(Data entries about shape features)
——

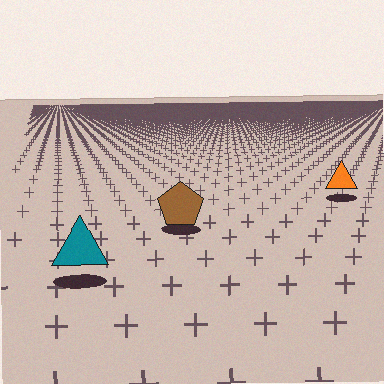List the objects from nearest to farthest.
From nearest to farthest: the teal triangle, the brown pentagon, the orange triangle.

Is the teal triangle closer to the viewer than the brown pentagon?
Yes. The teal triangle is closer — you can tell from the texture gradient: the ground texture is coarser near it.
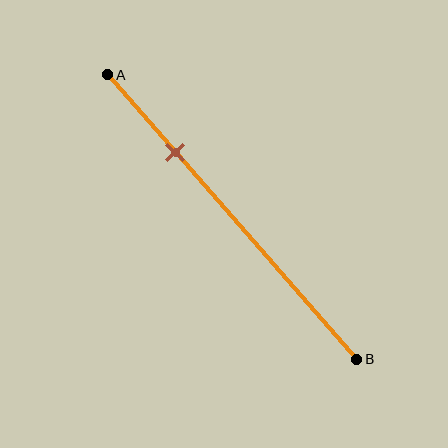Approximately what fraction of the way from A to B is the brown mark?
The brown mark is approximately 25% of the way from A to B.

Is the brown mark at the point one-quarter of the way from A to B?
Yes, the mark is approximately at the one-quarter point.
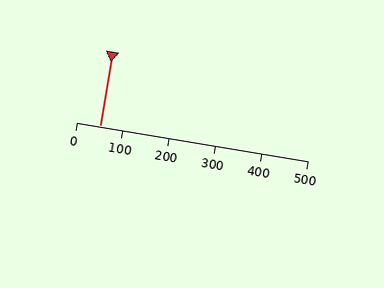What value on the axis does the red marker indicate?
The marker indicates approximately 50.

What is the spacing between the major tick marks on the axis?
The major ticks are spaced 100 apart.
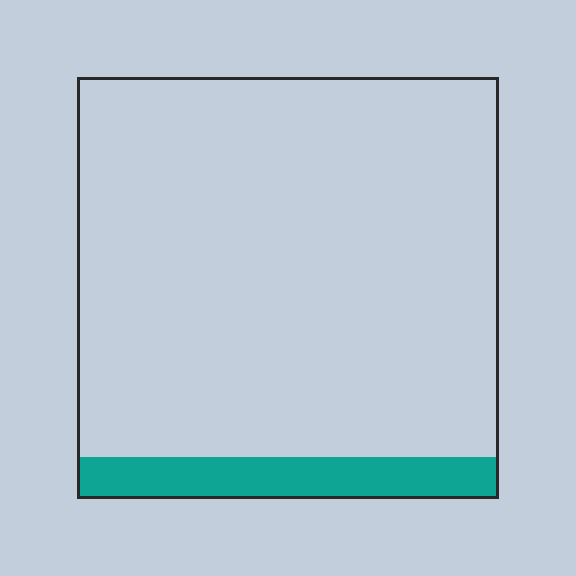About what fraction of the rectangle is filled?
About one tenth (1/10).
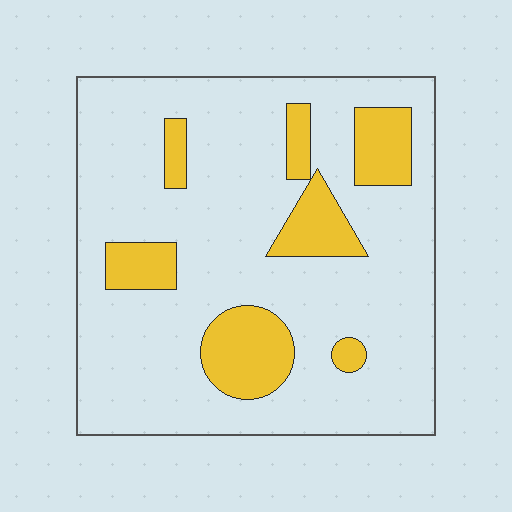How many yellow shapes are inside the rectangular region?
7.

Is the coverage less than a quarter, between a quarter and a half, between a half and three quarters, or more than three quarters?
Less than a quarter.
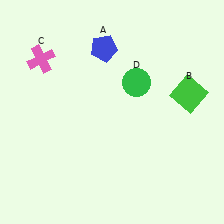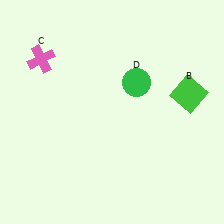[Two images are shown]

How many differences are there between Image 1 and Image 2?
There is 1 difference between the two images.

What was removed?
The blue pentagon (A) was removed in Image 2.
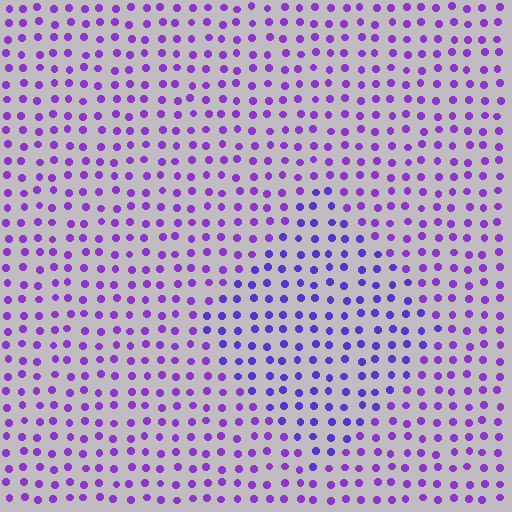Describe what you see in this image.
The image is filled with small purple elements in a uniform arrangement. A diamond-shaped region is visible where the elements are tinted to a slightly different hue, forming a subtle color boundary.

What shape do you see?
I see a diamond.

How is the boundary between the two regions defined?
The boundary is defined purely by a slight shift in hue (about 23 degrees). Spacing, size, and orientation are identical on both sides.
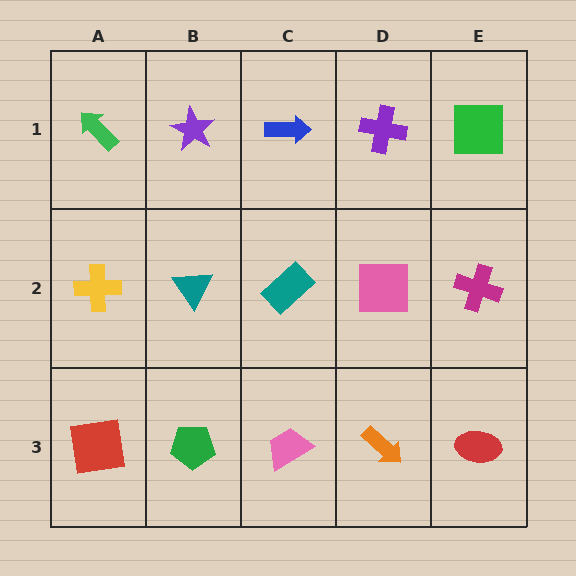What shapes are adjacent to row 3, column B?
A teal triangle (row 2, column B), a red square (row 3, column A), a pink trapezoid (row 3, column C).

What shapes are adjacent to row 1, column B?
A teal triangle (row 2, column B), a green arrow (row 1, column A), a blue arrow (row 1, column C).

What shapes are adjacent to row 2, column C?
A blue arrow (row 1, column C), a pink trapezoid (row 3, column C), a teal triangle (row 2, column B), a pink square (row 2, column D).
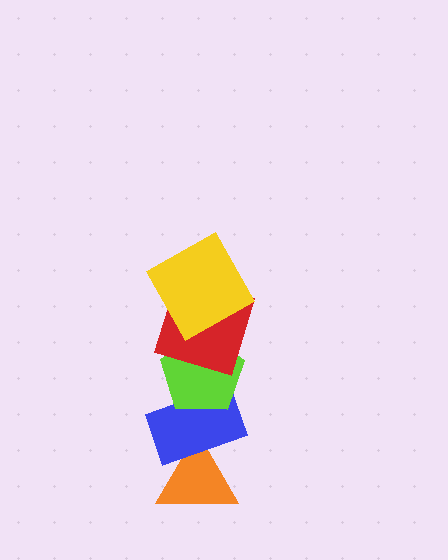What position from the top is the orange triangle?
The orange triangle is 5th from the top.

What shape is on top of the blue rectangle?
The lime pentagon is on top of the blue rectangle.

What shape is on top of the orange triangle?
The blue rectangle is on top of the orange triangle.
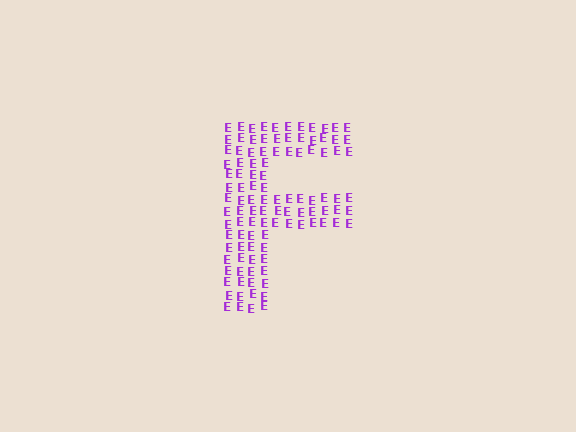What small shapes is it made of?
It is made of small letter E's.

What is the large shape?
The large shape is the letter F.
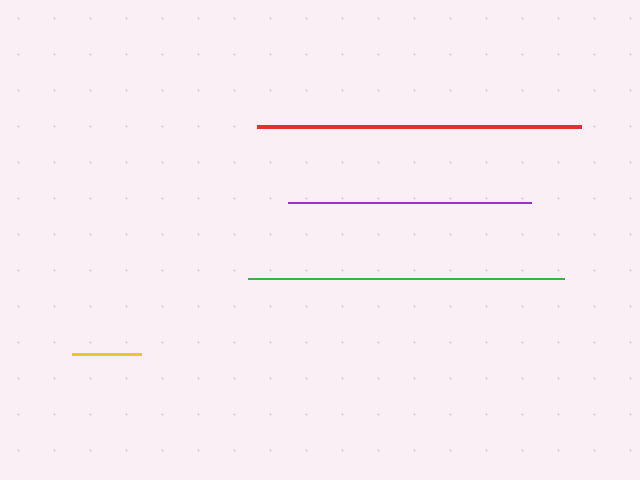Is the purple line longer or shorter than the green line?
The green line is longer than the purple line.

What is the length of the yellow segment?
The yellow segment is approximately 69 pixels long.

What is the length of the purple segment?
The purple segment is approximately 242 pixels long.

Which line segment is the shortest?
The yellow line is the shortest at approximately 69 pixels.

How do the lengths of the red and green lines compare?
The red and green lines are approximately the same length.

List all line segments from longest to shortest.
From longest to shortest: red and green (about equal), purple, yellow.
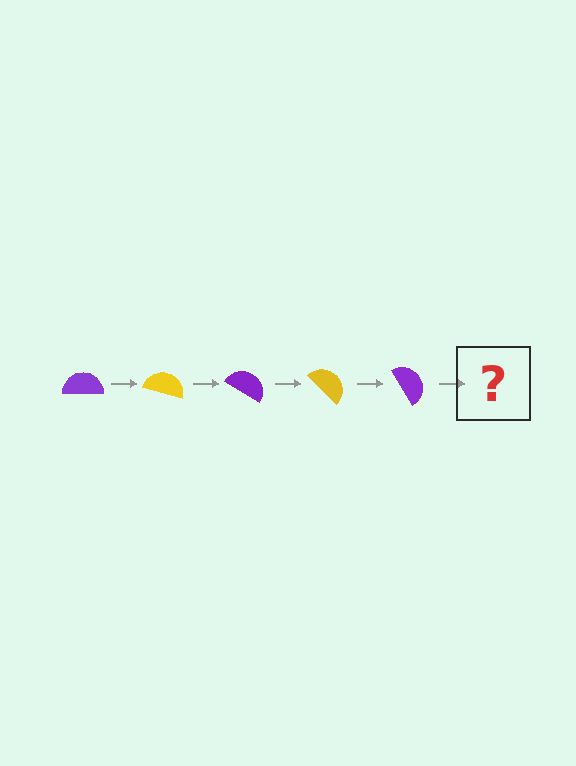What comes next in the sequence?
The next element should be a yellow semicircle, rotated 75 degrees clockwise from the start.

——

> [What the task asks]:
Restate the entire listing word for word, excluding pictures.

> [Answer for this exercise]:
List the objects from nearest to farthest.
From nearest to farthest: the teal triangle, the brown pentagon, the orange triangle.

Is the teal triangle closer to the viewer than the brown pentagon?
Yes. The teal triangle is closer — you can tell from the texture gradient: the ground texture is coarser near it.
Approximately what fraction of the way from A to B is the brown mark?
The brown mark is approximately 25% of the way from A to B.

Is the brown mark at the point one-quarter of the way from A to B?
Yes, the mark is approximately at the one-quarter point.
What value on the axis does the red marker indicate?
The marker indicates approximately 50.

What is the spacing between the major tick marks on the axis?
The major ticks are spaced 100 apart.
About what fraction of the rectangle is filled?
About one tenth (1/10).
How many yellow shapes are inside the rectangular region?
7.

Is the coverage less than a quarter, between a quarter and a half, between a half and three quarters, or more than three quarters?
Less than a quarter.
[Two images are shown]

How many differences are there between Image 1 and Image 2?
There is 1 difference between the two images.

What was removed?
The blue pentagon (A) was removed in Image 2.
Describe what you see in this image.
The image is filled with small purple elements in a uniform arrangement. A diamond-shaped region is visible where the elements are tinted to a slightly different hue, forming a subtle color boundary.

What shape do you see?
I see a diamond.

How is the boundary between the two regions defined?
The boundary is defined purely by a slight shift in hue (about 23 degrees). Spacing, size, and orientation are identical on both sides.
What shapes are adjacent to row 3, column B?
A teal triangle (row 2, column B), a red square (row 3, column A), a pink trapezoid (row 3, column C).

What shapes are adjacent to row 1, column B?
A teal triangle (row 2, column B), a green arrow (row 1, column A), a blue arrow (row 1, column C).

What shapes are adjacent to row 2, column C?
A blue arrow (row 1, column C), a pink trapezoid (row 3, column C), a teal triangle (row 2, column B), a pink square (row 2, column D).
What position from the top is the orange triangle?
The orange triangle is 5th from the top.

What shape is on top of the blue rectangle?
The lime pentagon is on top of the blue rectangle.

What shape is on top of the orange triangle?
The blue rectangle is on top of the orange triangle.
What small shapes is it made of?
It is made of small letter E's.

What is the large shape?
The large shape is the letter F.
Is the purple line longer or shorter than the green line?
The green line is longer than the purple line.

What is the length of the yellow segment?
The yellow segment is approximately 69 pixels long.

What is the length of the purple segment?
The purple segment is approximately 242 pixels long.

Which line segment is the shortest?
The yellow line is the shortest at approximately 69 pixels.

How do the lengths of the red and green lines compare?
The red and green lines are approximately the same length.

List all line segments from longest to shortest.
From longest to shortest: red and green (about equal), purple, yellow.
What comes next in the sequence?
The next element should be a yellow semicircle, rotated 75 degrees clockwise from the start.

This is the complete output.